Part of a data file:

** Begin **

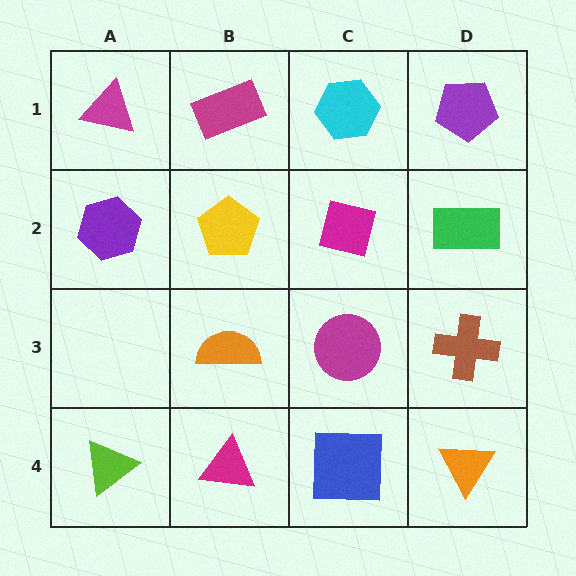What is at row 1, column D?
A purple pentagon.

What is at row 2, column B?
A yellow pentagon.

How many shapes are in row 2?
4 shapes.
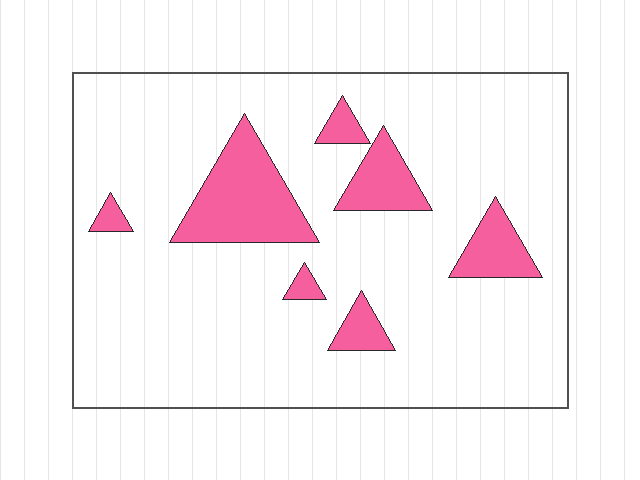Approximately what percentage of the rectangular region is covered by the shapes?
Approximately 15%.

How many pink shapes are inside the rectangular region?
7.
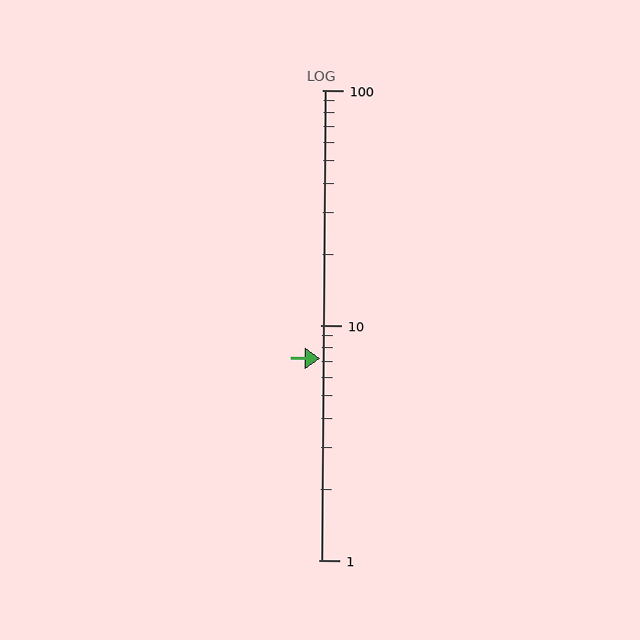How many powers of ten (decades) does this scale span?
The scale spans 2 decades, from 1 to 100.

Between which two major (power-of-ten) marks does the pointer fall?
The pointer is between 1 and 10.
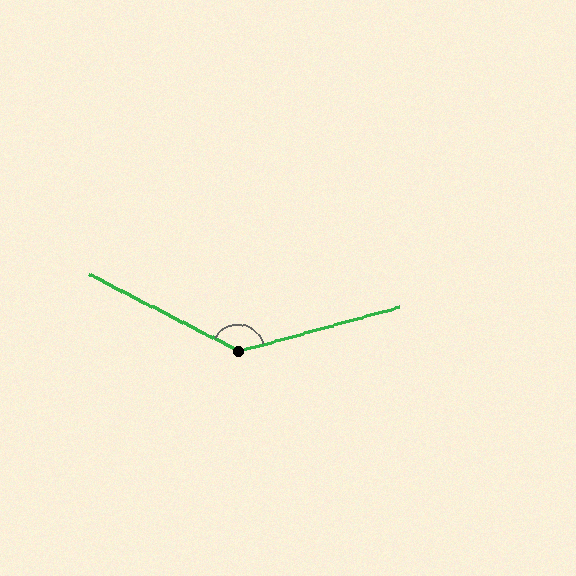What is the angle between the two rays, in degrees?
Approximately 138 degrees.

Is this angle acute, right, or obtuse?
It is obtuse.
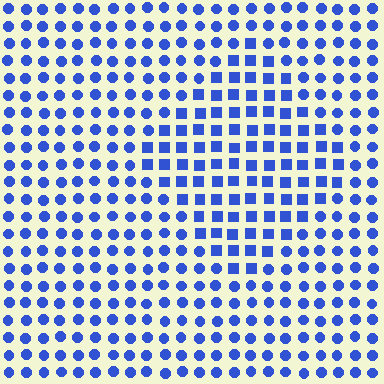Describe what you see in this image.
The image is filled with small blue elements arranged in a uniform grid. A diamond-shaped region contains squares, while the surrounding area contains circles. The boundary is defined purely by the change in element shape.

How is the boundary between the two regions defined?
The boundary is defined by a change in element shape: squares inside vs. circles outside. All elements share the same color and spacing.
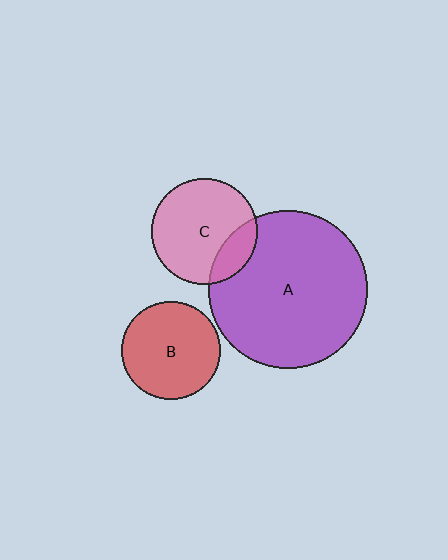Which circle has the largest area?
Circle A (purple).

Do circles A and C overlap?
Yes.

** End **

## What you have to do
Print the complete listing exactly, apart from any pictures.

## Answer for the task
What is at row 1, column D?
A purple pentagon.

What is at row 2, column B?
A yellow pentagon.

How many shapes are in row 2?
4 shapes.
Approximately what percentage of the rectangular region is covered by the shapes?
Approximately 15%.

How many pink shapes are inside the rectangular region?
7.
How many powers of ten (decades) does this scale span?
The scale spans 2 decades, from 1 to 100.

Between which two major (power-of-ten) marks does the pointer fall?
The pointer is between 1 and 10.
What is the angle between the two rays, in degrees?
Approximately 138 degrees.

Is this angle acute, right, or obtuse?
It is obtuse.
Describe what you see in this image.
The image is filled with small blue elements arranged in a uniform grid. A diamond-shaped region contains squares, while the surrounding area contains circles. The boundary is defined purely by the change in element shape.

How is the boundary between the two regions defined?
The boundary is defined by a change in element shape: squares inside vs. circles outside. All elements share the same color and spacing.
Which circle has the largest area?
Circle A (purple).

Do circles A and C overlap?
Yes.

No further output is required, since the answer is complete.